## Data items

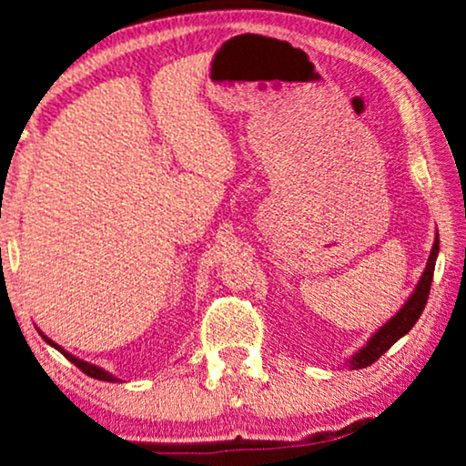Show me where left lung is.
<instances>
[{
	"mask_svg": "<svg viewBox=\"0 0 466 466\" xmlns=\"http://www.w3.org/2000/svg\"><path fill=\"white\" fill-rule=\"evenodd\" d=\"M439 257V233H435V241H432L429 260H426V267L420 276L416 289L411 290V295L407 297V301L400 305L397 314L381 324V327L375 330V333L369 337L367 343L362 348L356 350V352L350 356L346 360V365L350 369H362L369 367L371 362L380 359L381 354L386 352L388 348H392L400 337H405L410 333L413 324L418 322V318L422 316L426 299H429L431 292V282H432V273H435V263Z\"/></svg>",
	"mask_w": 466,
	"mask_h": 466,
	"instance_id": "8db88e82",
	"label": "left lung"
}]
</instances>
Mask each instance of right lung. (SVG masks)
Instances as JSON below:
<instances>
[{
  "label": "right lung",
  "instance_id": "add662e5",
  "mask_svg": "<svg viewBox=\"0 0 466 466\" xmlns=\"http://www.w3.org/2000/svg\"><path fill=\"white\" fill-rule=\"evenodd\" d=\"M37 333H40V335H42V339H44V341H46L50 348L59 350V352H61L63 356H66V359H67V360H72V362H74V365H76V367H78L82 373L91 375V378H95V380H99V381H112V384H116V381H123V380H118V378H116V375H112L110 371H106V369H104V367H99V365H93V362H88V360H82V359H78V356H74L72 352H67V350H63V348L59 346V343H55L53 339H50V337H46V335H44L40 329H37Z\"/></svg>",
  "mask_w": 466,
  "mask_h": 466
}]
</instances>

## WHAT YOU SHOULD DO
Convert every line of the listing above into a JSON list of strings, one string per line, skipping blank lines. Leave the picture markers out.

## TASK ANSWER
[
  "Show me where left lung is.",
  "<instances>",
  "[{",
  "\t\"mask_svg\": \"<svg viewBox=\\\"0 0 466 466\\\" xmlns=\\\"http://www.w3.org/2000/svg\\\"><path fill=\\\"white\\\" fill-rule=\\\"evenodd\\\" d=\\\"M439 257V233H435V241H432L429 260H426V267L420 276L416 289L411 290V295L407 297V301L400 305L397 314L381 324V327L375 330V333L369 337L367 343L362 348L356 350V352L350 356L346 360V365L350 369H362L369 367L371 362L380 359L381 354L386 352L388 348H392L400 337H405L410 333L413 324L418 322V318L422 316L426 299H429L431 292V282H432V273H435V263Z\\\"/></svg>\",",
  "\t\"mask_w\": 466,",
  "\t\"mask_h\": 466,",
  "\t\"instance_id\": \"8db88e82\",",
  "\t\"label\": \"left lung\"",
  "}]",
  "</instances>",
  "Mask each instance of right lung. (SVG masks)",
  "Instances as JSON below:",
  "<instances>",
  "[{",
  "  \"label\": \"right lung\",",
  "  \"instance_id\": \"add662e5\",",
  "  \"mask_svg\": \"<svg viewBox=\\\"0 0 466 466\\\" xmlns=\\\"http://www.w3.org/2000/svg\\\"><path fill=\\\"white\\\" fill-rule=\\\"evenodd\\\" d=\\\"M37 333H40V335H42V339H44V341H46L50 348L59 350V352H61L63 356H66V359H67V360H72V362H74V365H76V367H78L82 373L91 375V378H95V380H99V381H112V384H116V381H123V380H118V378H116V375H112L110 371H106V369H104V367H99V365H93V362H88V360H82V359H78V356H74L72 352H67V350H63V348L59 346V343H55L53 339H50V337H46V335H44L40 329H37Z\\\"/></svg>\",",
  "  \"mask_w\": 466,",
  "  \"mask_h\": 466",
  "}]",
  "</instances>"
]